**Work request:**
Your job is to print, exactly, the lines in the data below from the line with "Based on the" through the line with "[3 frames are shown]", both included, and to omit any picture.

**Records to process:**
╭──
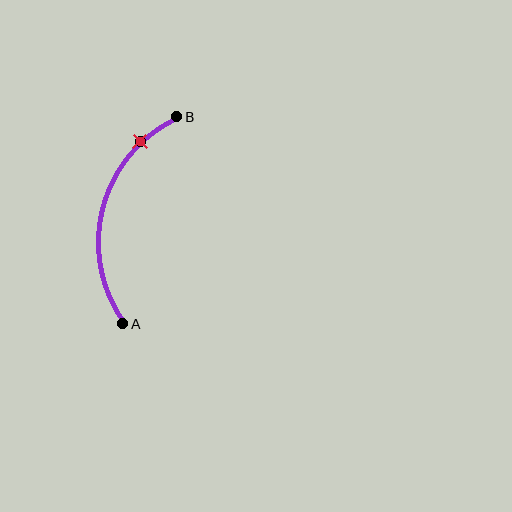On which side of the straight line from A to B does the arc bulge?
╰──
╭──
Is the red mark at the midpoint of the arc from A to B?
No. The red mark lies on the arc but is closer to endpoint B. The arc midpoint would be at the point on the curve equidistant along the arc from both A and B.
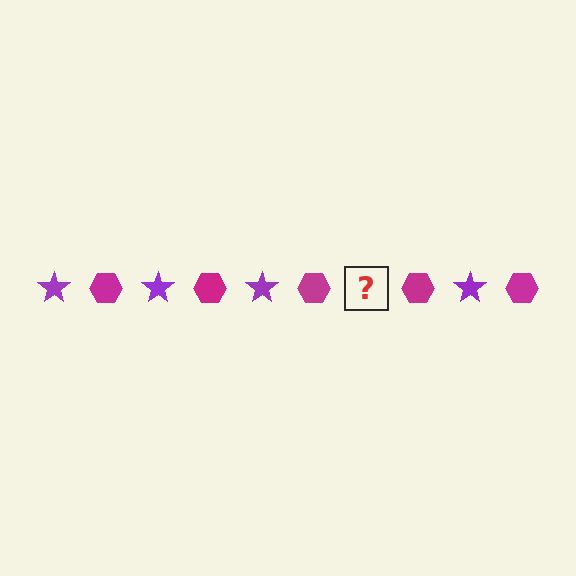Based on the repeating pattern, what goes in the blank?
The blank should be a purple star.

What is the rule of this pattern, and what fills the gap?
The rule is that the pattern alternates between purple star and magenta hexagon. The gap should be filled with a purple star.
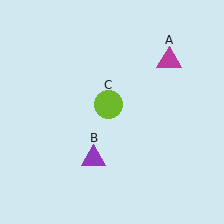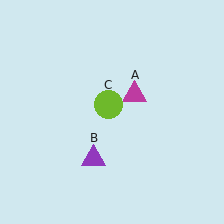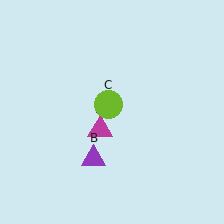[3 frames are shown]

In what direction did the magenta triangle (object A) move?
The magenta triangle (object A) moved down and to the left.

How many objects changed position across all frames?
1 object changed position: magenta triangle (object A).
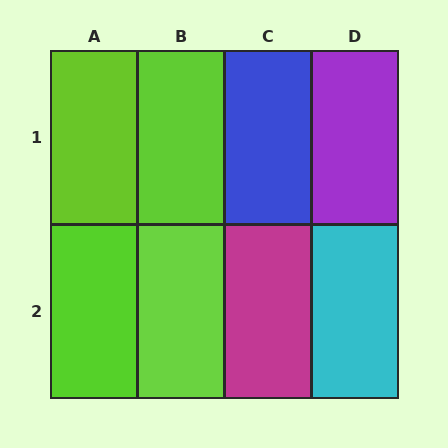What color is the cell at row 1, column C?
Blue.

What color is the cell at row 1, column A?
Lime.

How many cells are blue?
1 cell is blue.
╰──
╭──
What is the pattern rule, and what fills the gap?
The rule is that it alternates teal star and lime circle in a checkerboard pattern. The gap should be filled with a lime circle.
╰──
**Written solution:**
Based on the repeating pattern, what goes in the blank?
The blank should be a purple star.

What is the rule of this pattern, and what fills the gap?
The rule is that the pattern alternates between purple star and magenta hexagon. The gap should be filled with a purple star.
[3 frames are shown]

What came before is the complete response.